Look below for the line with "Is the purple" and the line with "Which object is the largest?"; repeat exactly those two lines and all lines between them, but no pictures.

● **Provided data**:

───

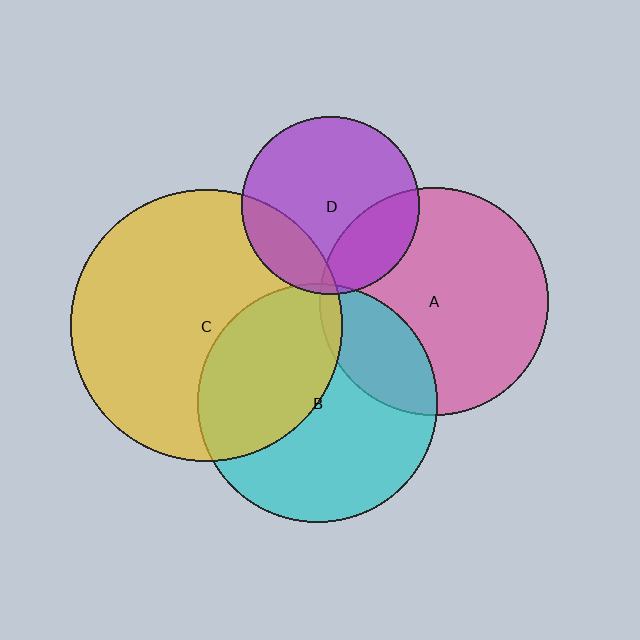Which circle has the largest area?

───

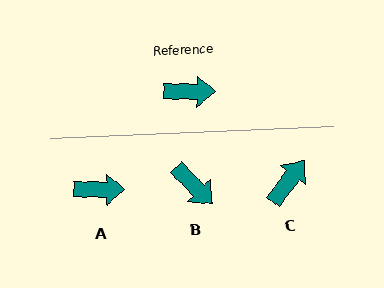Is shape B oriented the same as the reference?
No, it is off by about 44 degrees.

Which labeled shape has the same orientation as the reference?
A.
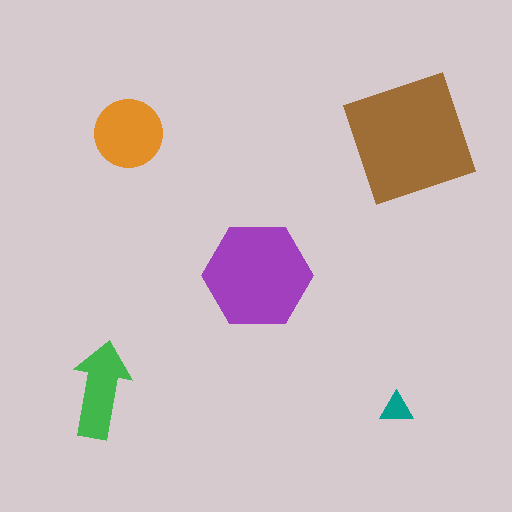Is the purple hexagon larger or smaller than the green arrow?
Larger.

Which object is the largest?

───

● **Finished task**:
Is the purple hexagon larger or smaller than the green arrow?
Larger.

Which object is the largest?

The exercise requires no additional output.